> [EXERCISE DETAILS] In the listing below, please print the line that contains "Is the red square" and every line that follows it, exactly.

------ RECORDS FOR THE EXERCISE ------

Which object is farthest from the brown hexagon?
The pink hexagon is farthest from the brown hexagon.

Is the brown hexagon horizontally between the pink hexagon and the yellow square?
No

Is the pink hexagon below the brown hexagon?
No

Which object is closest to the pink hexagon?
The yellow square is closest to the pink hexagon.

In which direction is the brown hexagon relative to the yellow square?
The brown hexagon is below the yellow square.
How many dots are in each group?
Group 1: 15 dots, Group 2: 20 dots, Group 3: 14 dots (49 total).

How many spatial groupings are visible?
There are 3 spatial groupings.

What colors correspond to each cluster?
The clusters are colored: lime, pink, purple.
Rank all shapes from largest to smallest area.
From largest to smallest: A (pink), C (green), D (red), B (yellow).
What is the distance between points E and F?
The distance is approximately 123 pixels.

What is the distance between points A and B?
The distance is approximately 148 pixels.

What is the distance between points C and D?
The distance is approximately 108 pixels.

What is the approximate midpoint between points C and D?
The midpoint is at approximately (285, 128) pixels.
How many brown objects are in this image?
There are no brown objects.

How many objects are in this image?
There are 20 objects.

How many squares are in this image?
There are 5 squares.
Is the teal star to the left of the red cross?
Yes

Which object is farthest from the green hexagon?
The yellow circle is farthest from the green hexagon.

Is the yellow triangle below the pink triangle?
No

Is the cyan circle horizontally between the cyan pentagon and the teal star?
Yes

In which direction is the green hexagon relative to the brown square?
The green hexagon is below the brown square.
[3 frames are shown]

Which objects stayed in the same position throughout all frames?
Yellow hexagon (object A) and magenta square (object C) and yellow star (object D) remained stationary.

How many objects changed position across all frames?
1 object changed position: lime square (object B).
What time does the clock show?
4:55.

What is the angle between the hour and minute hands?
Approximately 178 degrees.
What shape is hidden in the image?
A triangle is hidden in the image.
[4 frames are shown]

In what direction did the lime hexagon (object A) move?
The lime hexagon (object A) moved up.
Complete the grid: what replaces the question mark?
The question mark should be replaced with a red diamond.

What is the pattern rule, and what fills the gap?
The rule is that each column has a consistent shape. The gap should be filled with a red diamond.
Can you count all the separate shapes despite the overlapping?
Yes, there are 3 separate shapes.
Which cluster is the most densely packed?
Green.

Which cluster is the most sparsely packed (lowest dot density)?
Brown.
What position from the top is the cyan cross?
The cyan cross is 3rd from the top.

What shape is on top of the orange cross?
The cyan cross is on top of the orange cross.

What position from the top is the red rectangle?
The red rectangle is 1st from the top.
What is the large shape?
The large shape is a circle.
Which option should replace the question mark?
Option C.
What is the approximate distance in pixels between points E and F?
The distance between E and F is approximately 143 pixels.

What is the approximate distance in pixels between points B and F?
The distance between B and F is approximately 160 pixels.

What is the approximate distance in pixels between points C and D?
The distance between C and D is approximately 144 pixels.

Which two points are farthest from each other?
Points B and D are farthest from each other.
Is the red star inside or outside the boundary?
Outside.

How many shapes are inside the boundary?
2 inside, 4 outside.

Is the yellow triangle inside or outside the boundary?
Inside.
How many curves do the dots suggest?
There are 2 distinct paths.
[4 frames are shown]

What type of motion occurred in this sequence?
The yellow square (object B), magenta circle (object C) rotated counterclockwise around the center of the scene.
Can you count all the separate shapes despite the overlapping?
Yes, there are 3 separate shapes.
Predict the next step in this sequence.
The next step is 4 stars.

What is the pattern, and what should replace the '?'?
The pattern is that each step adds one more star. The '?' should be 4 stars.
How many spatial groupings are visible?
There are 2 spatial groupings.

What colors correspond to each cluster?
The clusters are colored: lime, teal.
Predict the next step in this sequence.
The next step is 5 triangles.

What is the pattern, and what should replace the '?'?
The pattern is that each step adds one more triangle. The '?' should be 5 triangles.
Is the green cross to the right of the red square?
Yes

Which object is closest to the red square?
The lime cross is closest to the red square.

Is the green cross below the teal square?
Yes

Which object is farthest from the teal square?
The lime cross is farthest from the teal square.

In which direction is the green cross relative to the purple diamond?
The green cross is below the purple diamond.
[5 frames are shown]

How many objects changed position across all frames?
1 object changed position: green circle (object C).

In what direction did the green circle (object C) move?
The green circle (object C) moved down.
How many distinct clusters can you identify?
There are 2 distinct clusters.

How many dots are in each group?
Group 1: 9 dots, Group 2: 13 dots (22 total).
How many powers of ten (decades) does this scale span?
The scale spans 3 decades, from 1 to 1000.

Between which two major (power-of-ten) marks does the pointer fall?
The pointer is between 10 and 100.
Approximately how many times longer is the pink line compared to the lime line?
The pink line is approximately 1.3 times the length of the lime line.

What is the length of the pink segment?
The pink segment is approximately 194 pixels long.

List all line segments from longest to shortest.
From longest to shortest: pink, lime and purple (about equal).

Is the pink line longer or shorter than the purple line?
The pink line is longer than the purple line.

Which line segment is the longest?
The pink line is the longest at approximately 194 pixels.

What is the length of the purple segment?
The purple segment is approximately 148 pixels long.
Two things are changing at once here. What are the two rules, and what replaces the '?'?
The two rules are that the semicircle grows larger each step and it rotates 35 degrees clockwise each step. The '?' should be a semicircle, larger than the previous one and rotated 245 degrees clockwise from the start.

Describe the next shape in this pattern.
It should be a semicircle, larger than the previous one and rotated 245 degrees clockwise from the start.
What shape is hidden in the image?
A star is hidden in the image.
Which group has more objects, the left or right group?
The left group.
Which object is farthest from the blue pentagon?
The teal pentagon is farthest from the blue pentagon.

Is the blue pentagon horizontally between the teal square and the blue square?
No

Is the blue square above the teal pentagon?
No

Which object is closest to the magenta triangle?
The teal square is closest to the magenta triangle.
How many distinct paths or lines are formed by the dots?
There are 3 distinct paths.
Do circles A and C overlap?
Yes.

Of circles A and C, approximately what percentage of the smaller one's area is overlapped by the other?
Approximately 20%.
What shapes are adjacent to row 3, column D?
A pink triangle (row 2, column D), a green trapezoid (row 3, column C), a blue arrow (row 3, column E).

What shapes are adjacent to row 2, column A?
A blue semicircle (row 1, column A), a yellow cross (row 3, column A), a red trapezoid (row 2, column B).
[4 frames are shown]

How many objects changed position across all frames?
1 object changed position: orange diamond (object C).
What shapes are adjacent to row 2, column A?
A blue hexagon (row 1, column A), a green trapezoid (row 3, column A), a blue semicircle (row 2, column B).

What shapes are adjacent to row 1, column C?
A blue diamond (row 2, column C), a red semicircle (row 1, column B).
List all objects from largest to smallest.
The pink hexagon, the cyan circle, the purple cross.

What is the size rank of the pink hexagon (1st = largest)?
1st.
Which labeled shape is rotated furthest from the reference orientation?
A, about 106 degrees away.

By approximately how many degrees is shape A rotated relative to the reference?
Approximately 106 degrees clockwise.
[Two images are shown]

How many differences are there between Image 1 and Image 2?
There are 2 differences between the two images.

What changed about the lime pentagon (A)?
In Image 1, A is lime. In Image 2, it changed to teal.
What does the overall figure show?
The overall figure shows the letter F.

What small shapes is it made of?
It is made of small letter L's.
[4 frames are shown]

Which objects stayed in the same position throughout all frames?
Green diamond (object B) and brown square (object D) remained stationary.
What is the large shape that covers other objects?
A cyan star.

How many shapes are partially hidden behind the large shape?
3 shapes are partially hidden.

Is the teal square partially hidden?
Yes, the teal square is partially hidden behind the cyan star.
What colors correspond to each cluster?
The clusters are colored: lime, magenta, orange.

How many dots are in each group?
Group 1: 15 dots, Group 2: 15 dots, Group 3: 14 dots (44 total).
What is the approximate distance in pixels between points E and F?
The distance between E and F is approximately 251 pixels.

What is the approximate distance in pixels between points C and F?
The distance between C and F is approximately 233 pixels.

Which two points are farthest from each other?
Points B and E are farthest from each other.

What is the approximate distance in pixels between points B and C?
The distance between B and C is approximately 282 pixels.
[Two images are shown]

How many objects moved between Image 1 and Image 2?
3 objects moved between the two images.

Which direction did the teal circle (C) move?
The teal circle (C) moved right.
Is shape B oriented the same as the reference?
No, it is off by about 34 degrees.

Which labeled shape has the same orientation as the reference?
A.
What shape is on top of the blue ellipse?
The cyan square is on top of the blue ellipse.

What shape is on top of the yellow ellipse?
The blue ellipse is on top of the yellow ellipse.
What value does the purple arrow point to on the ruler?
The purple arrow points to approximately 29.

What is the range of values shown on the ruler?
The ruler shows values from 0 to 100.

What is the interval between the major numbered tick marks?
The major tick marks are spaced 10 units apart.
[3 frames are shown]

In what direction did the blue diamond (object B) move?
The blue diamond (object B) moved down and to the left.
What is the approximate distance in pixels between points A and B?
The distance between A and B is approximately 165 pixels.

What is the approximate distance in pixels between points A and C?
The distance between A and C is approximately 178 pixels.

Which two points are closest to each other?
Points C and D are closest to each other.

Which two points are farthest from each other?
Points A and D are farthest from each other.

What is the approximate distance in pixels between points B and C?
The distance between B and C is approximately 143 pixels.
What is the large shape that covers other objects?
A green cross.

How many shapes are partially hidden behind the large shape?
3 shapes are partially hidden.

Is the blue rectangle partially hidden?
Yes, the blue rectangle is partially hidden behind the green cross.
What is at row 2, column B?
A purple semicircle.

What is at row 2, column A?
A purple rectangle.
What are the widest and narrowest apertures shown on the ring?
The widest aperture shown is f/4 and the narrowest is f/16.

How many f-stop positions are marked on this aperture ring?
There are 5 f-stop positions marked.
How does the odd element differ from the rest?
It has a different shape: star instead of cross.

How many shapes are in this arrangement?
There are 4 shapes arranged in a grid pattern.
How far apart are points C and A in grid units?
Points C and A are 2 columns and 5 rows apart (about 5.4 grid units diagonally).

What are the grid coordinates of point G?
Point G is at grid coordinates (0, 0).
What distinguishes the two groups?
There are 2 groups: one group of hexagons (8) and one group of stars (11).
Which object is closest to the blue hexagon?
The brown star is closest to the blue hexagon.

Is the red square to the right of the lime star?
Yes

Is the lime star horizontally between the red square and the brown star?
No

------

> [COMPLETE RESPONSE]
Is the red square to the right of the lime star?
Yes

Is the lime star horizontally between the red square and the brown star?
No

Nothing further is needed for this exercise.